Your task is to output all the records below, word for word.

Rendered shape question records:
......
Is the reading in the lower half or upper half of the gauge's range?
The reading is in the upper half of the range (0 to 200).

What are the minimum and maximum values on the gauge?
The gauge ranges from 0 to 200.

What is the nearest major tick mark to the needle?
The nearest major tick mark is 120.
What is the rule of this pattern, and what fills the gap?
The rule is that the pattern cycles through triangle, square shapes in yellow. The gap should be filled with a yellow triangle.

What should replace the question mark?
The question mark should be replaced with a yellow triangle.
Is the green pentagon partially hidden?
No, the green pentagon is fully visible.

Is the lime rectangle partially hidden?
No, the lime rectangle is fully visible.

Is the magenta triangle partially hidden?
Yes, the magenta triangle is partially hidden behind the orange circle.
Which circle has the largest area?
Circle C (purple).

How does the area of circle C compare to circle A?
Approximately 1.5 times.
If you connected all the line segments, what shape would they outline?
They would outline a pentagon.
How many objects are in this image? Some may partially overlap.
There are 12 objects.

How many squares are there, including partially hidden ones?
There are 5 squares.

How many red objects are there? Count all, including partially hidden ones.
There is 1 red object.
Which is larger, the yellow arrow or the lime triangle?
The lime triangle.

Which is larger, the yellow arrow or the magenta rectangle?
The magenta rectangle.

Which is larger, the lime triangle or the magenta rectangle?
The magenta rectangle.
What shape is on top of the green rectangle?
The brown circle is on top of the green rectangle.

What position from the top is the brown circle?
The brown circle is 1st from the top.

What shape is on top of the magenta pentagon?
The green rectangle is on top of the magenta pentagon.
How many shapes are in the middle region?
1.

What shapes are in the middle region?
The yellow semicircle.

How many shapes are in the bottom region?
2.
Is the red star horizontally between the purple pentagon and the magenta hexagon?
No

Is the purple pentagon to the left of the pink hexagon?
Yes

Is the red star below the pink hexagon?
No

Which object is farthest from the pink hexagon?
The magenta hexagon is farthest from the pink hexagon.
......
REPLY:
Is the reading in the lower half or upper half of the gauge's range?
The reading is in the upper half of the range (0 to 200).

What are the minimum and maximum values on the gauge?
The gauge ranges from 0 to 200.

What is the nearest major tick mark to the needle?
The nearest major tick mark is 120.
What is the rule of this pattern, and what fills the gap?
The rule is that the pattern cycles through triangle, square shapes in yellow. The gap should be filled with a yellow triangle.

What should replace the question mark?
The question mark should be replaced with a yellow triangle.
Is the green pentagon partially hidden?
No, the green pentagon is fully visible.

Is the lime rectangle partially hidden?
No, the lime rectangle is fully visible.

Is the magenta triangle partially hidden?
Yes, the magenta triangle is partially hidden behind the orange circle.
Which circle has the largest area?
Circle C (purple).

How does the area of circle C compare to circle A?
Approximately 1.5 times.
If you connected all the line segments, what shape would they outline?
They would outline a pentagon.
How many objects are in this image? Some may partially overlap.
There are 12 objects.

How many squares are there, including partially hidden ones?
There are 5 squares.

How many red objects are there? Count all, including partially hidden ones.
There is 1 red object.
Which is larger, the yellow arrow or the lime triangle?
The lime triangle.

Which is larger, the yellow arrow or the magenta rectangle?
The magenta rectangle.

Which is larger, the lime triangle or the magenta rectangle?
The magenta rectangle.
What shape is on top of the green rectangle?
The brown circle is on top of the green rectangle.

What position from the top is the brown circle?
The brown circle is 1st from the top.

What shape is on top of the magenta pentagon?
The green rectangle is on top of the magenta pentagon.
How many shapes are in the middle region?
1.

What shapes are in the middle region?
The yellow semicircle.

How many shapes are in the bottom region?
2.
Is the red star horizontally between the purple pentagon and the magenta hexagon?
No

Is the purple pentagon to the left of the pink hexagon?
Yes

Is the red star below the pink hexagon?
No

Which object is farthest from the pink hexagon?
The magenta hexagon is farthest from the pink hexagon.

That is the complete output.